Data entries ::
######

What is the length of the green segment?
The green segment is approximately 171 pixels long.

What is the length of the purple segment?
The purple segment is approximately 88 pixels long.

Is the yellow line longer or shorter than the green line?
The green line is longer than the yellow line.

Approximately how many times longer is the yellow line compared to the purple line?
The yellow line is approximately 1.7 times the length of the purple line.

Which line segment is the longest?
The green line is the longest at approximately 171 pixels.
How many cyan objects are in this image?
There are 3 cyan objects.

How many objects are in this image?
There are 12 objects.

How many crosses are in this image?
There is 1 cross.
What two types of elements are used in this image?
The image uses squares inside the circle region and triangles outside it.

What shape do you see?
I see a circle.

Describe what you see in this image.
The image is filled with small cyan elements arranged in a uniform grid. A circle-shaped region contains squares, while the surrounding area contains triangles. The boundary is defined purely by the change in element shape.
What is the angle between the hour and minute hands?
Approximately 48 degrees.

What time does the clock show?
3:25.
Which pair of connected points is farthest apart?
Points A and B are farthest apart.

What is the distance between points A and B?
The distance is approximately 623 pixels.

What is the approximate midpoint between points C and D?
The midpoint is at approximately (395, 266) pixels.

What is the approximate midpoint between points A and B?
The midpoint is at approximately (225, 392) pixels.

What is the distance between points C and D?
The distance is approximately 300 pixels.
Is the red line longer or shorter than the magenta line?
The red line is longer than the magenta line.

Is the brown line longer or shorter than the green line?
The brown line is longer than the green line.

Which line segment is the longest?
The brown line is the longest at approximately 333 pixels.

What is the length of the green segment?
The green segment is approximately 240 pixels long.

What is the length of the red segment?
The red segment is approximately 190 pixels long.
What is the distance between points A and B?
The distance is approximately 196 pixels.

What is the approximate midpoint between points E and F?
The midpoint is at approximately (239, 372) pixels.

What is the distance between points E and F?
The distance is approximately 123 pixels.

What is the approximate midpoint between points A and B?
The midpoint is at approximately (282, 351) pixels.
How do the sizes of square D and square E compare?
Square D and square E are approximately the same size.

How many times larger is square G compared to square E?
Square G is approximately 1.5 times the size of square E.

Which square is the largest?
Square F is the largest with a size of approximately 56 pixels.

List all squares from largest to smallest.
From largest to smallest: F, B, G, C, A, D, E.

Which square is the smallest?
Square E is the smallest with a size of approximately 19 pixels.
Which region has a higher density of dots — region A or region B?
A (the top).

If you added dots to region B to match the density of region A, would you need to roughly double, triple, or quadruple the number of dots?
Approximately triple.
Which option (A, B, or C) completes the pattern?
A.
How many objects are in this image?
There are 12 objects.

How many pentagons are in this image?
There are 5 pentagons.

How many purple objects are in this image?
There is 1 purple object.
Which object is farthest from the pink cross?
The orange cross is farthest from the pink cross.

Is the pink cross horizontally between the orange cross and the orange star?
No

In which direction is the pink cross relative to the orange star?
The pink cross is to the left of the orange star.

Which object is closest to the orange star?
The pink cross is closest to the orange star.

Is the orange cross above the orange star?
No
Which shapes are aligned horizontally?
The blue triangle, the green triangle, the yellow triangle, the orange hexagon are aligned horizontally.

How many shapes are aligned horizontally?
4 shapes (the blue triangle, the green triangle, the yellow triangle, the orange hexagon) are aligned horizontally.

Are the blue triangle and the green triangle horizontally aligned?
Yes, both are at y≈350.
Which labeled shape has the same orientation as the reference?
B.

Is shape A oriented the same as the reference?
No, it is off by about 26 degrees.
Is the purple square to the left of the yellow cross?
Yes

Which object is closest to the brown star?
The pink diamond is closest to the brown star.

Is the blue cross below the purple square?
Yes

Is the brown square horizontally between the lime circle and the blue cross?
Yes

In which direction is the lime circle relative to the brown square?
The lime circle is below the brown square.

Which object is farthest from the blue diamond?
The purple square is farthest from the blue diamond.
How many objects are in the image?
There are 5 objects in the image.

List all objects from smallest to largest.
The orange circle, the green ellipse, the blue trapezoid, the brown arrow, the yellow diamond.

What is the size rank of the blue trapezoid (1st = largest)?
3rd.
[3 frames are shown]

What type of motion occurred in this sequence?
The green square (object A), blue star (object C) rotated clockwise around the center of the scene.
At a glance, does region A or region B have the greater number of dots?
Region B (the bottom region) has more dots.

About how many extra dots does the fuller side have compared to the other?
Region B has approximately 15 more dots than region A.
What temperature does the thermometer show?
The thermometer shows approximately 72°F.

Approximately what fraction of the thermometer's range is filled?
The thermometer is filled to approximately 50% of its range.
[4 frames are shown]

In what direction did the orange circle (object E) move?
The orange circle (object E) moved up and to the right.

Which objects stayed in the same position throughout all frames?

######

What needs to be done :: Each record above should be repeated exactly as it appears.

Correct response ::
What is the length of the green segment?
The green segment is approximately 171 pixels long.

What is the length of the purple segment?
The purple segment is approximately 88 pixels long.

Is the yellow line longer or shorter than the green line?
The green line is longer than the yellow line.

Approximately how many times longer is the yellow line compared to the purple line?
The yellow line is approximately 1.7 times the length of the purple line.

Which line segment is the longest?
The green line is the longest at approximately 171 pixels.
How many cyan objects are in this image?
There are 3 cyan objects.

How many objects are in this image?
There are 12 objects.

How many crosses are in this image?
There is 1 cross.
What two types of elements are used in this image?
The image uses squares inside the circle region and triangles outside it.

What shape do you see?
I see a circle.

Describe what you see in this image.
The image is filled with small cyan elements arranged in a uniform grid. A circle-shaped region contains squares, while the surrounding area contains triangles. The boundary is defined purely by the change in element shape.
What is the angle between the hour and minute hands?
Approximately 48 degrees.

What time does the clock show?
3:25.
Which pair of connected points is farthest apart?
Points A and B are farthest apart.

What is the distance between points A and B?
The distance is approximately 623 pixels.

What is the approximate midpoint between points C and D?
The midpoint is at approximately (395, 266) pixels.

What is the approximate midpoint between points A and B?
The midpoint is at approximately (225, 392) pixels.

What is the distance between points C and D?
The distance is approximately 300 pixels.
Is the red line longer or shorter than the magenta line?
The red line is longer than the magenta line.

Is the brown line longer or shorter than the green line?
The brown line is longer than the green line.

Which line segment is the longest?
The brown line is the longest at approximately 333 pixels.

What is the length of the green segment?
The green segment is approximately 240 pixels long.

What is the length of the red segment?
The red segment is approximately 190 pixels long.
What is the distance between points A and B?
The distance is approximately 196 pixels.

What is the approximate midpoint between points E and F?
The midpoint is at approximately (239, 372) pixels.

What is the distance between points E and F?
The distance is approximately 123 pixels.

What is the approximate midpoint between points A and B?
The midpoint is at approximately (282, 351) pixels.
How do the sizes of square D and square E compare?
Square D and square E are approximately the same size.

How many times larger is square G compared to square E?
Square G is approximately 1.5 times the size of square E.

Which square is the largest?
Square F is the largest with a size of approximately 56 pixels.

List all squares from largest to smallest.
From largest to smallest: F, B, G, C, A, D, E.

Which square is the smallest?
Square E is the smallest with a size of approximately 19 pixels.
Which region has a higher density of dots — region A or region B?
A (the top).

If you added dots to region B to match the density of region A, would you need to roughly double, triple, or quadruple the number of dots?
Approximately triple.
Which option (A, B, or C) completes the pattern?
A.
How many objects are in this image?
There are 12 objects.

How many pentagons are in this image?
There are 5 pentagons.

How many purple objects are in this image?
There is 1 purple object.
Which object is farthest from the pink cross?
The orange cross is farthest from the pink cross.

Is the pink cross horizontally between the orange cross and the orange star?
No

In which direction is the pink cross relative to the orange star?
The pink cross is to the left of the orange star.

Which object is closest to the orange star?
The pink cross is closest to the orange star.

Is the orange cross above the orange star?
No
Which shapes are aligned horizontally?
The blue triangle, the green triangle, the yellow triangle, the orange hexagon are aligned horizontally.

How many shapes are aligned horizontally?
4 shapes (the blue triangle, the green triangle, the yellow triangle, the orange hexagon) are aligned horizontally.

Are the blue triangle and the green triangle horizontally aligned?
Yes, both are at y≈350.
Which labeled shape has the same orientation as the reference?
B.

Is shape A oriented the same as the reference?
No, it is off by about 26 degrees.
Is the purple square to the left of the yellow cross?
Yes

Which object is closest to the brown star?
The pink diamond is closest to the brown star.

Is the blue cross below the purple square?
Yes

Is the brown square horizontally between the lime circle and the blue cross?
Yes

In which direction is the lime circle relative to the brown square?
The lime circle is below the brown square.

Which object is farthest from the blue diamond?
The purple square is farthest from the blue diamond.
How many objects are in the image?
There are 5 objects in the image.

List all objects from smallest to largest.
The orange circle, the green ellipse, the blue trapezoid, the brown arrow, the yellow diamond.

What is the size rank of the blue trapezoid (1st = largest)?
3rd.
[3 frames are shown]

What type of motion occurred in this sequence?
The green square (object A), blue star (object C) rotated clockwise around the center of the scene.
At a glance, does region A or region B have the greater number of dots?
Region B (the bottom region) has more dots.

About how many extra dots does the fuller side have compared to the other?
Region B has approximately 15 more dots than region A.
What temperature does the thermometer show?
The thermometer shows approximately 72°F.

Approximately what fraction of the thermometer's range is filled?
The thermometer is filled to approximately 50% of its range.
[4 frames are shown]

In what direction did the orange circle (object E) move?
The orange circle (object E) moved up and to the right.

Which objects stayed in the same position throughout all frames?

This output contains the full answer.